## Task instructions
Copy out the listing that follows exactly, dropping every picture.

## Extracted information
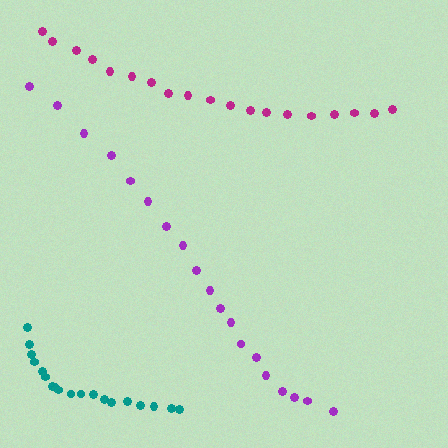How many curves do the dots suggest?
There are 3 distinct paths.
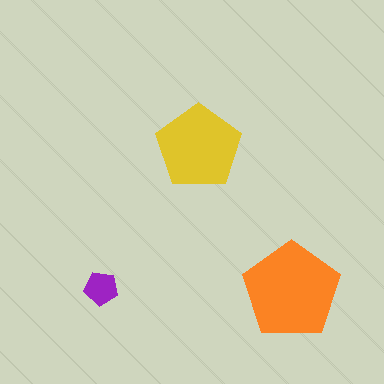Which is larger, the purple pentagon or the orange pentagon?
The orange one.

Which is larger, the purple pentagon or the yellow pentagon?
The yellow one.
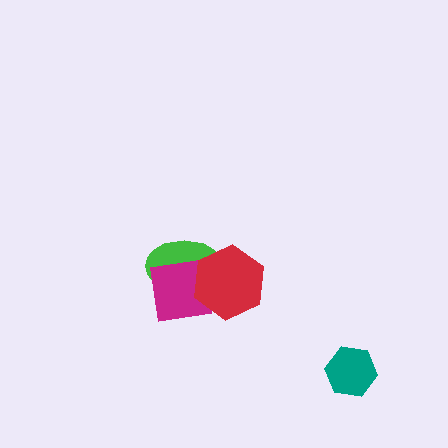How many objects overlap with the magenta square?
2 objects overlap with the magenta square.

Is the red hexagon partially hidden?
No, no other shape covers it.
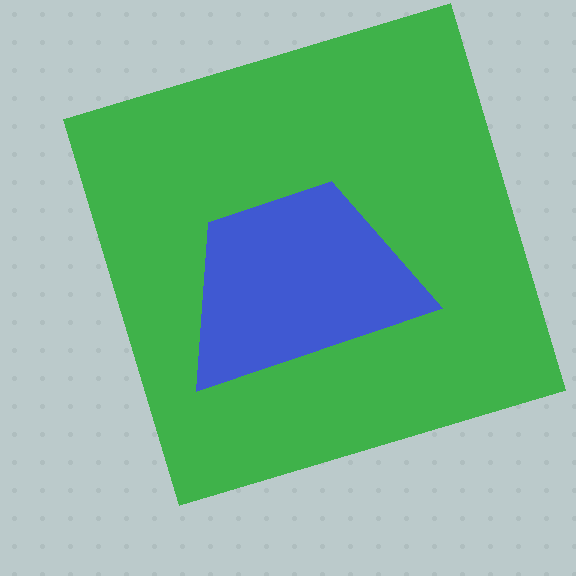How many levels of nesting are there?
2.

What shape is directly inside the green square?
The blue trapezoid.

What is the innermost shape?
The blue trapezoid.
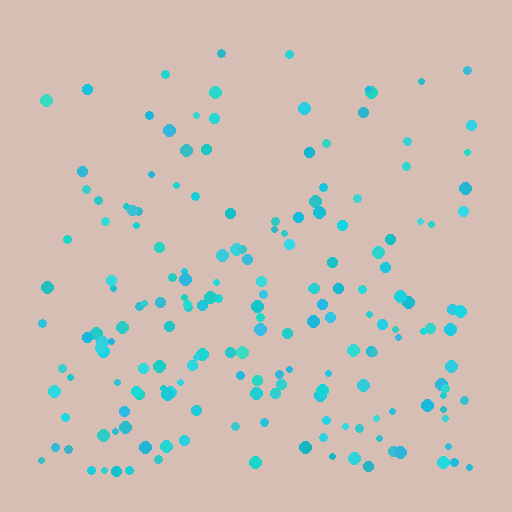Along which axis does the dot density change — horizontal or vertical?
Vertical.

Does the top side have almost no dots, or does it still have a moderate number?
Still a moderate number, just noticeably fewer than the bottom.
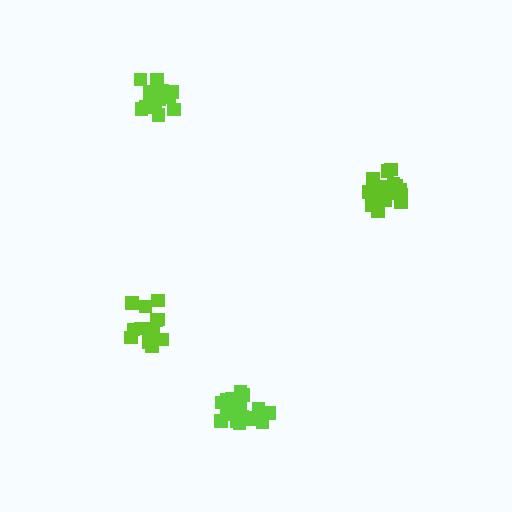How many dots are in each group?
Group 1: 20 dots, Group 2: 19 dots, Group 3: 15 dots, Group 4: 16 dots (70 total).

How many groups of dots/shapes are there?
There are 4 groups.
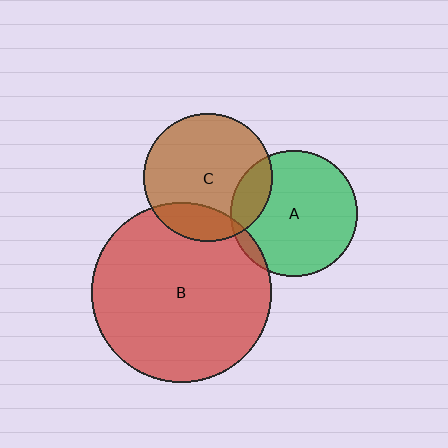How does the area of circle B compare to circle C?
Approximately 2.0 times.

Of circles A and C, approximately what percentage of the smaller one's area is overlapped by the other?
Approximately 15%.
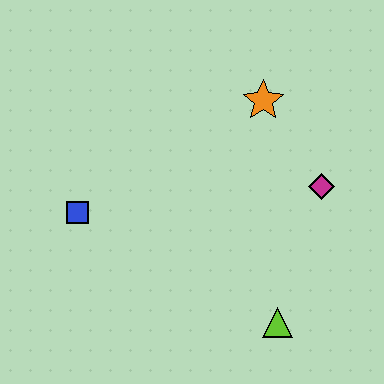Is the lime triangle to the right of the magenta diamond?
No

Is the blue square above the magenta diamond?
No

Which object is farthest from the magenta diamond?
The blue square is farthest from the magenta diamond.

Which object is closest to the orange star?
The magenta diamond is closest to the orange star.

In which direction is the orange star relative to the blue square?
The orange star is to the right of the blue square.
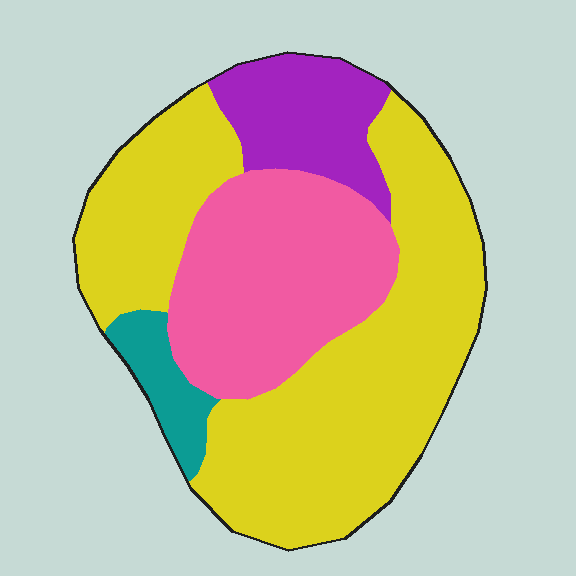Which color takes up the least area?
Teal, at roughly 5%.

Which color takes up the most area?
Yellow, at roughly 55%.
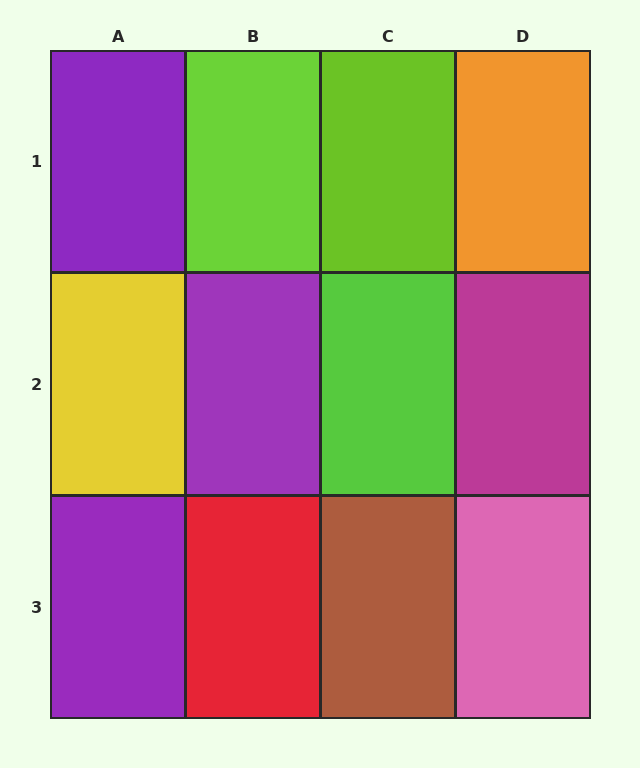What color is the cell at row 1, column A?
Purple.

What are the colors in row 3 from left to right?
Purple, red, brown, pink.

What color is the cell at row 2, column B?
Purple.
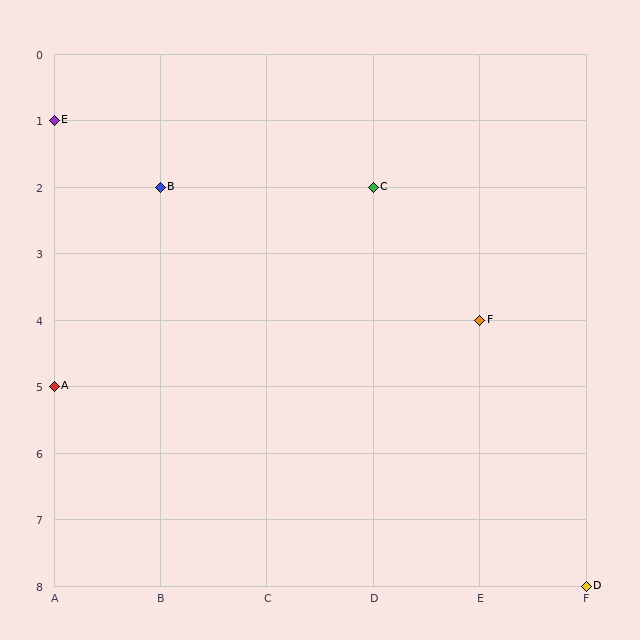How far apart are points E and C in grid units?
Points E and C are 3 columns and 1 row apart (about 3.2 grid units diagonally).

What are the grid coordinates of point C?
Point C is at grid coordinates (D, 2).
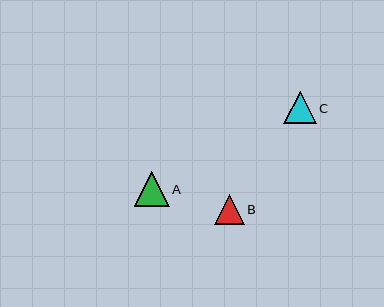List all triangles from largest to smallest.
From largest to smallest: A, C, B.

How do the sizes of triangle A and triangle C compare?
Triangle A and triangle C are approximately the same size.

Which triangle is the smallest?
Triangle B is the smallest with a size of approximately 30 pixels.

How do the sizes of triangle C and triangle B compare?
Triangle C and triangle B are approximately the same size.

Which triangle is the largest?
Triangle A is the largest with a size of approximately 35 pixels.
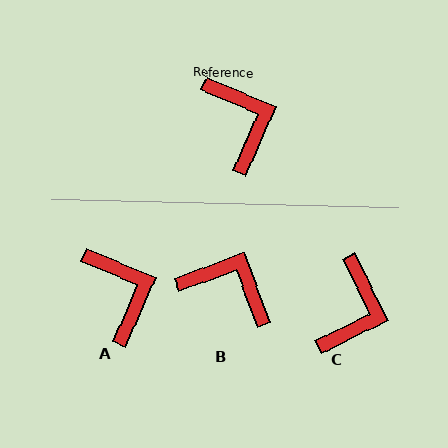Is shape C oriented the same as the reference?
No, it is off by about 40 degrees.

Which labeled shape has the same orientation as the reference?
A.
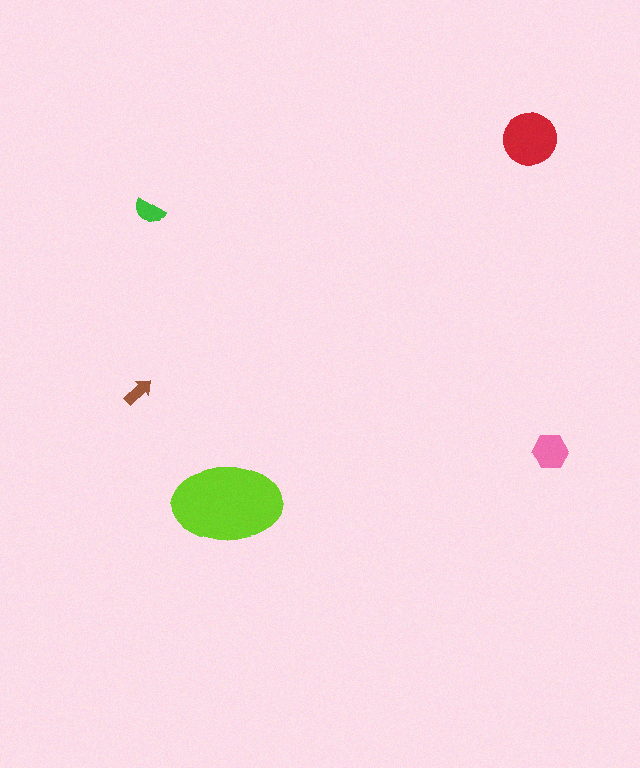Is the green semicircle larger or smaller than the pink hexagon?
Smaller.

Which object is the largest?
The lime ellipse.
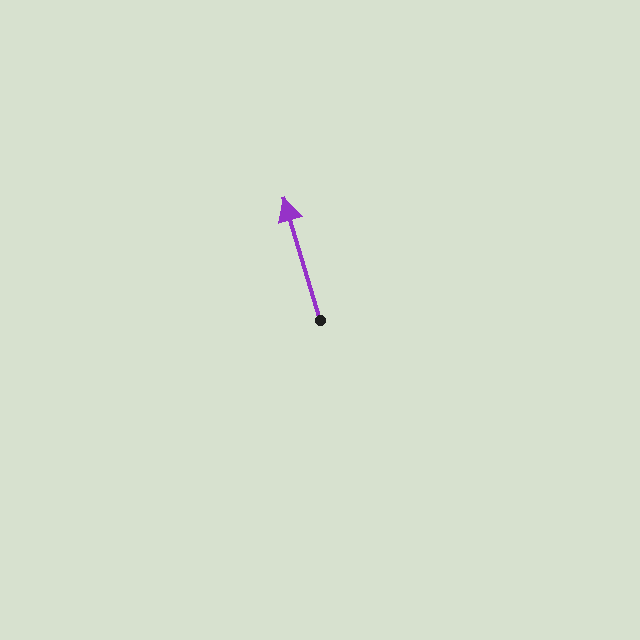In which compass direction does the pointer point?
North.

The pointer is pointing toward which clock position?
Roughly 11 o'clock.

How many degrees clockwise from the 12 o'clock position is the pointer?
Approximately 343 degrees.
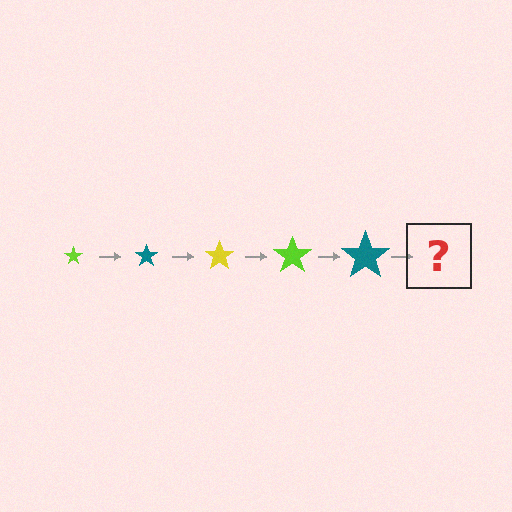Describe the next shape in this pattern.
It should be a yellow star, larger than the previous one.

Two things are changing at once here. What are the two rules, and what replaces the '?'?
The two rules are that the star grows larger each step and the color cycles through lime, teal, and yellow. The '?' should be a yellow star, larger than the previous one.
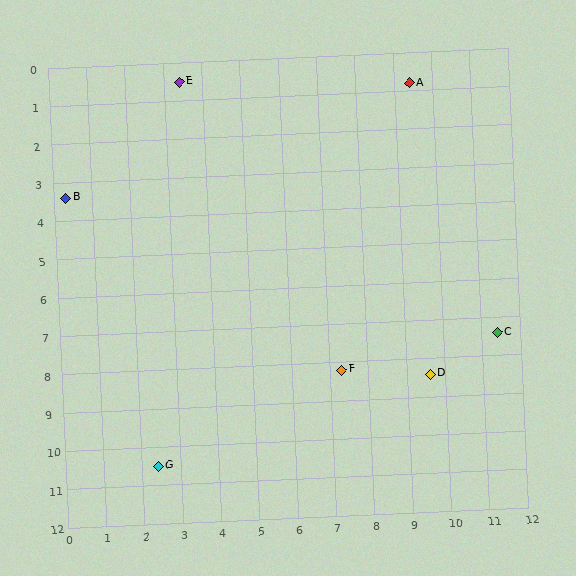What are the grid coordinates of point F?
Point F is at approximately (7.3, 8.2).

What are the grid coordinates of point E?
Point E is at approximately (3.4, 0.5).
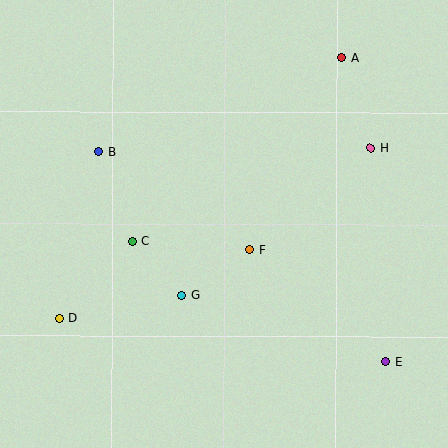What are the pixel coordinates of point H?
Point H is at (371, 148).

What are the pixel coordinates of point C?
Point C is at (132, 241).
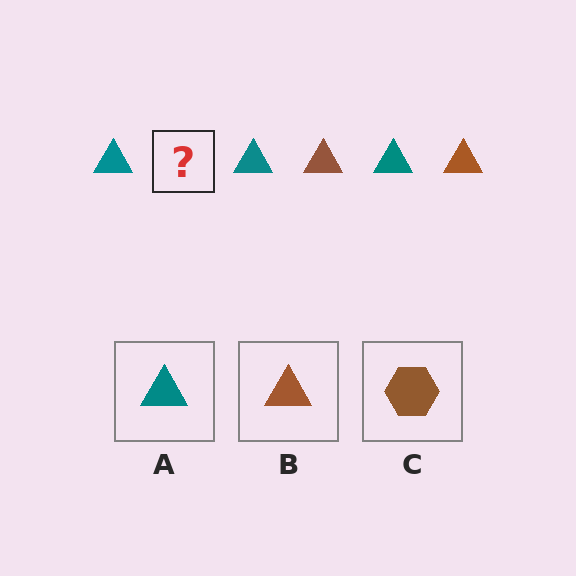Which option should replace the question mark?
Option B.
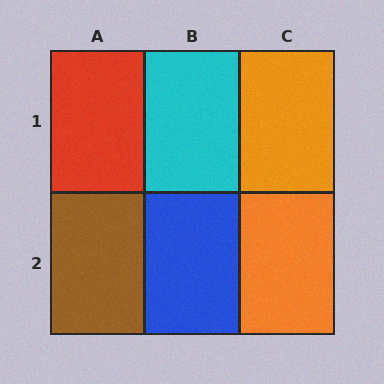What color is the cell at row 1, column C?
Orange.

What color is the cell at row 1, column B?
Cyan.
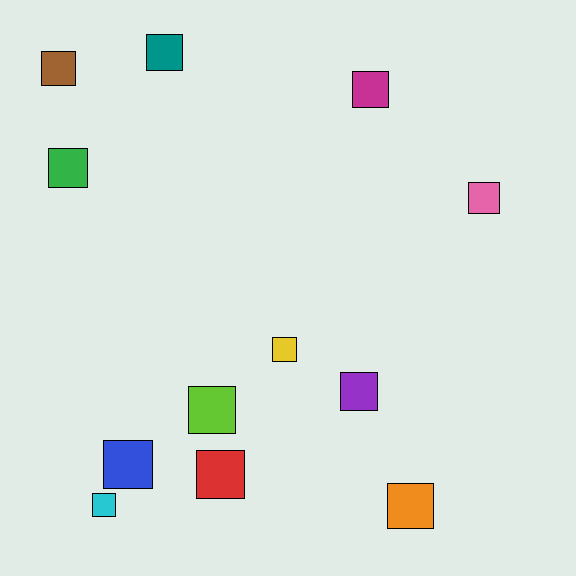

## Task response
How many curves do the dots suggest?
There are 3 distinct paths.
Which is larger, the purple pentagon or the orange pentagon?
The orange one.

Which is larger, the purple pentagon or the yellow pentagon?
The yellow one.
How many objects overlap with the magenta square?
2 objects overlap with the magenta square.

Is the red hexagon partially hidden?
No, no other shape covers it.
How many levels of nesting are there?
2.

What shape is directly inside the green square?
The blue trapezoid.

What is the innermost shape?
The blue trapezoid.
Along which axis does the dot density change — horizontal or vertical?
Vertical.

Does the top side have almost no dots, or does it still have a moderate number?
Still a moderate number, just noticeably fewer than the bottom.
How many dots are in each group?
Group 1: 20 dots, Group 2: 19 dots, Group 3: 15 dots, Group 4: 16 dots (70 total).

How many groups of dots/shapes are there?
There are 4 groups.
How does the area of circle B compare to circle C?
Approximately 2.0 times.

Of circles A and C, approximately what percentage of the smaller one's area is overlapped by the other?
Approximately 15%.
Is the lime triangle to the right of the magenta diamond?
No

Is the blue square above the magenta diamond?
No

Which object is farthest from the magenta diamond?
The blue square is farthest from the magenta diamond.

Which object is closest to the orange star?
The magenta diamond is closest to the orange star.

In which direction is the orange star relative to the blue square?
The orange star is to the right of the blue square.
Which color takes up the least area?
Teal, at roughly 5%.

Which color takes up the most area?
Yellow, at roughly 55%.
What color is the cell at row 1, column A?
Purple.

What are the colors in row 3 from left to right?
Purple, red, brown, pink.

What color is the cell at row 2, column B?
Purple.
How far apart are points E and C in grid units?
Points E and C are 3 columns and 1 row apart (about 3.2 grid units diagonally).

What are the grid coordinates of point C?
Point C is at grid coordinates (D, 2).
List all triangles from largest to smallest.
From largest to smallest: A, C, B.

How do the sizes of triangle A and triangle C compare?
Triangle A and triangle C are approximately the same size.

Which triangle is the smallest?
Triangle B is the smallest with a size of approximately 30 pixels.

How do the sizes of triangle C and triangle B compare?
Triangle C and triangle B are approximately the same size.

Which triangle is the largest?
Triangle A is the largest with a size of approximately 35 pixels.
Is shape C oriented the same as the reference?
No, it is off by about 40 degrees.

Which labeled shape has the same orientation as the reference?
A.
Is the green semicircle larger or smaller than the pink hexagon?
Smaller.

Which object is the largest?
The lime ellipse.
In which compass direction does the pointer point?
North.

The pointer is pointing toward which clock position?
Roughly 11 o'clock.

How many degrees clockwise from the 12 o'clock position is the pointer?
Approximately 343 degrees.
Describe the next shape in this pattern.
It should be a yellow star, larger than the previous one.

Two things are changing at once here. What are the two rules, and what replaces the '?'?
The two rules are that the star grows larger each step and the color cycles through lime, teal, and yellow. The '?' should be a yellow star, larger than the previous one.
What are the grid coordinates of point F?
Point F is at approximately (7.3, 8.2).

What are the grid coordinates of point E?
Point E is at approximately (3.4, 0.5).
What are the pixel coordinates of point H?
Point H is at (371, 148).

What are the pixel coordinates of point C?
Point C is at (132, 241).
Which option should replace the question mark?
Option B.
What color is the cell at row 1, column C?
Orange.

What color is the cell at row 1, column B?
Cyan.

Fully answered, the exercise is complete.